Reproduce every entry that follows word for word, but omit the images.
--- START ---
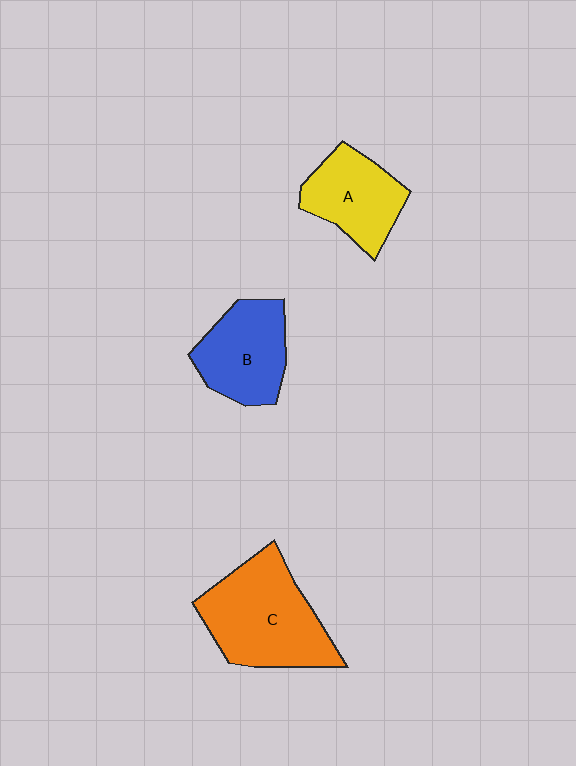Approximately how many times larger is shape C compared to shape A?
Approximately 1.5 times.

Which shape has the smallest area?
Shape A (yellow).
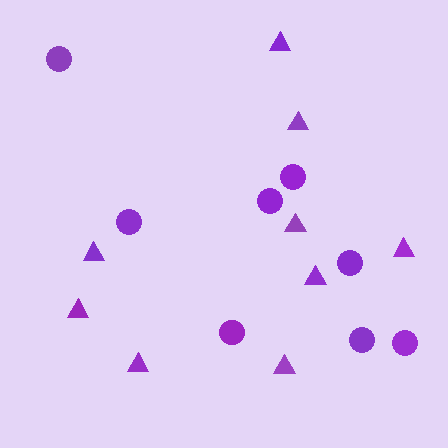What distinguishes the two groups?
There are 2 groups: one group of triangles (9) and one group of circles (8).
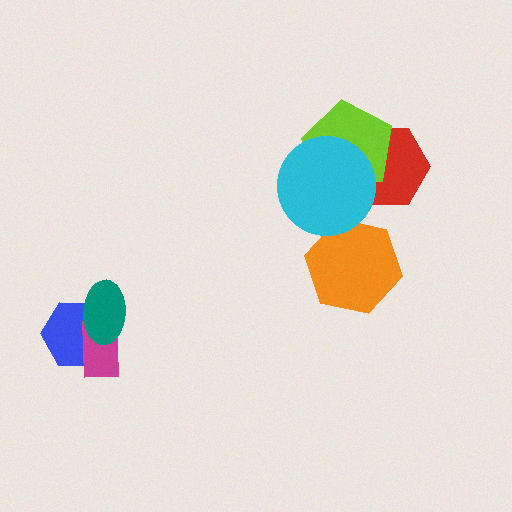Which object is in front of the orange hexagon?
The cyan circle is in front of the orange hexagon.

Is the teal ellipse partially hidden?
No, no other shape covers it.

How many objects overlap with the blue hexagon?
2 objects overlap with the blue hexagon.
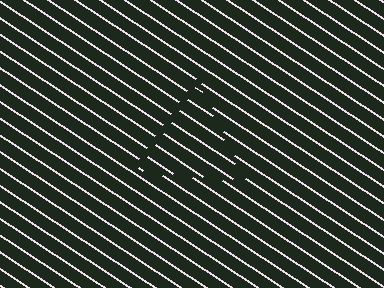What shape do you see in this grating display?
An illusory triangle. The interior of the shape contains the same grating, shifted by half a period — the contour is defined by the phase discontinuity where line-ends from the inner and outer gratings abut.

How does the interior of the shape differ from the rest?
The interior of the shape contains the same grating, shifted by half a period — the contour is defined by the phase discontinuity where line-ends from the inner and outer gratings abut.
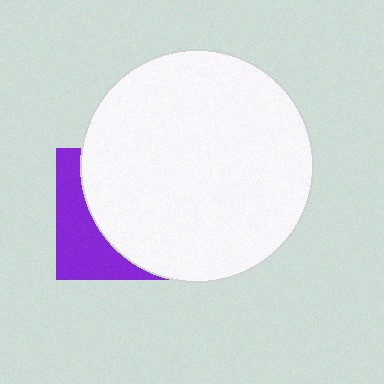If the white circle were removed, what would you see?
You would see the complete purple square.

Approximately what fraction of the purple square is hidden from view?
Roughly 66% of the purple square is hidden behind the white circle.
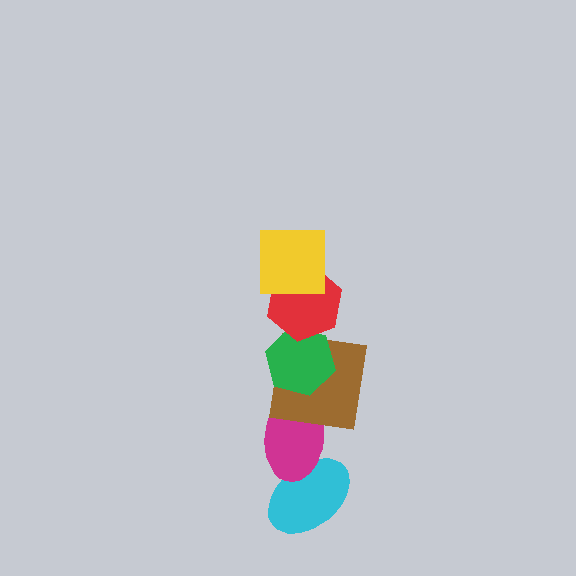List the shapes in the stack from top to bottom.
From top to bottom: the yellow square, the red hexagon, the green hexagon, the brown square, the magenta ellipse, the cyan ellipse.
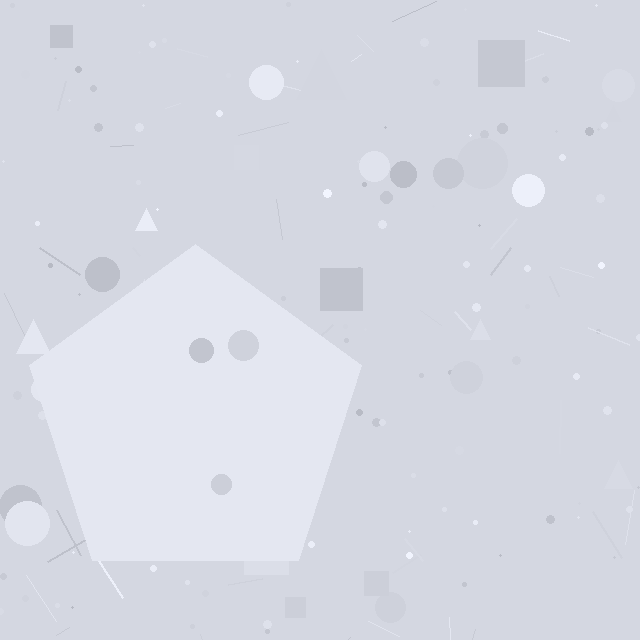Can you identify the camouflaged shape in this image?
The camouflaged shape is a pentagon.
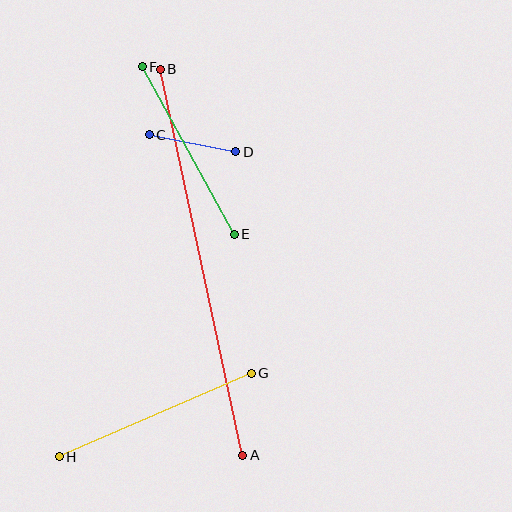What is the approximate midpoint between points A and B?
The midpoint is at approximately (202, 262) pixels.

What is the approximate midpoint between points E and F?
The midpoint is at approximately (188, 151) pixels.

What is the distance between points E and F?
The distance is approximately 191 pixels.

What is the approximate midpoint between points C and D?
The midpoint is at approximately (193, 143) pixels.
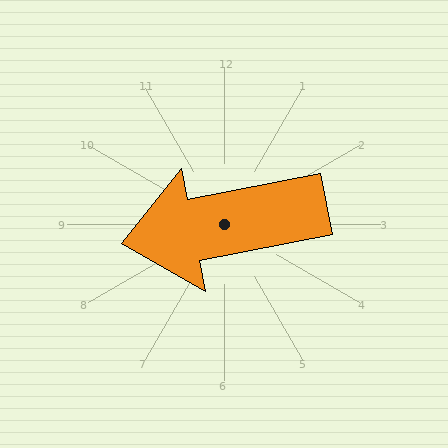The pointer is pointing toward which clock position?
Roughly 9 o'clock.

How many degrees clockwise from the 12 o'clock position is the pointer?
Approximately 259 degrees.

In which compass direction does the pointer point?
West.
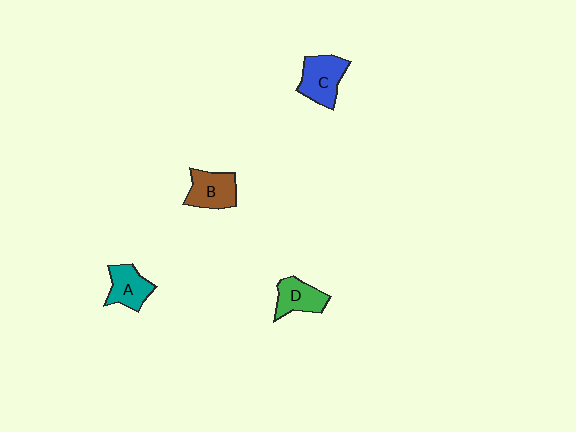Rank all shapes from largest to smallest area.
From largest to smallest: C (blue), B (brown), A (teal), D (green).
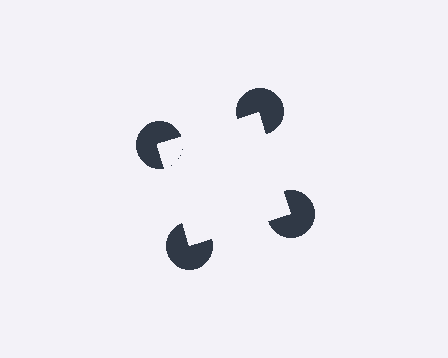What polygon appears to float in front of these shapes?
An illusory square — its edges are inferred from the aligned wedge cuts in the pac-man discs, not physically drawn.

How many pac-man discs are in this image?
There are 4 — one at each vertex of the illusory square.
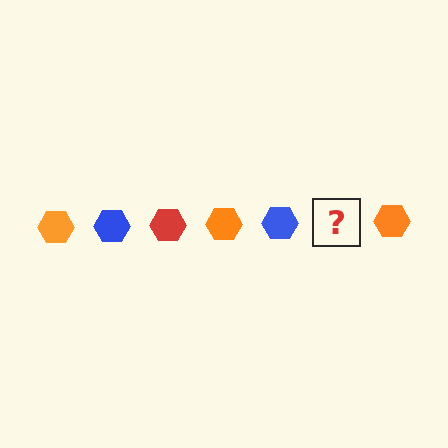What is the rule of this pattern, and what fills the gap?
The rule is that the pattern cycles through orange, blue, red hexagons. The gap should be filled with a red hexagon.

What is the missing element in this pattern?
The missing element is a red hexagon.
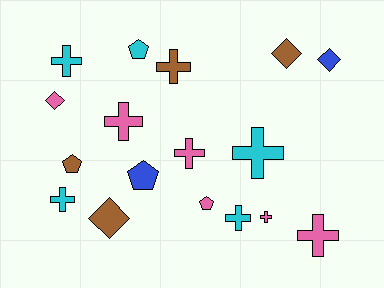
--- END ---
Result of this exercise:
Approximately how many times larger is shape C compared to shape A?
Approximately 1.5 times.

Which shape has the smallest area?
Shape A (yellow).
What distinguishes the two groups?
There are 2 groups: one group of triangles (9) and one group of circles (8).
Which object is in front of the orange hexagon?
The cyan circle is in front of the orange hexagon.

Is the teal ellipse partially hidden?
No, no other shape covers it.

How many objects overlap with the blue hexagon?
2 objects overlap with the blue hexagon.
What shape do you see in this grating display?
An illusory triangle. The interior of the shape contains the same grating, shifted by half a period — the contour is defined by the phase discontinuity where line-ends from the inner and outer gratings abut.

How does the interior of the shape differ from the rest?
The interior of the shape contains the same grating, shifted by half a period — the contour is defined by the phase discontinuity where line-ends from the inner and outer gratings abut.
If the white circle were removed, what would you see?
You would see the complete purple square.

Approximately what fraction of the purple square is hidden from view?
Roughly 66% of the purple square is hidden behind the white circle.
List the shapes in the stack from top to bottom.
From top to bottom: the yellow square, the red hexagon, the green hexagon, the brown square, the magenta ellipse, the cyan ellipse.
Can you identify the camouflaged shape in this image?
The camouflaged shape is a pentagon.
What is the approximate midpoint between points A and B?
The midpoint is at approximately (202, 262) pixels.

What is the approximate midpoint between points E and F?
The midpoint is at approximately (188, 151) pixels.

What is the distance between points E and F?
The distance is approximately 191 pixels.

What is the approximate midpoint between points C and D?
The midpoint is at approximately (193, 143) pixels.
The pointer is pointing toward which clock position?
Roughly 9 o'clock.

How many degrees clockwise from the 12 o'clock position is the pointer?
Approximately 259 degrees.

In which compass direction does the pointer point?
West.
Rank all shapes from largest to smallest area.
From largest to smallest: C (blue), B (brown), A (teal), D (green).
What polygon appears to float in front of these shapes?
An illusory square — its edges are inferred from the aligned wedge cuts in the pac-man discs, not physically drawn.

How many pac-man discs are in this image?
There are 4 — one at each vertex of the illusory square.
What is the rule of this pattern, and what fills the gap?
The rule is that the pattern cycles through orange, blue, red hexagons. The gap should be filled with a red hexagon.

What is the missing element in this pattern?
The missing element is a red hexagon.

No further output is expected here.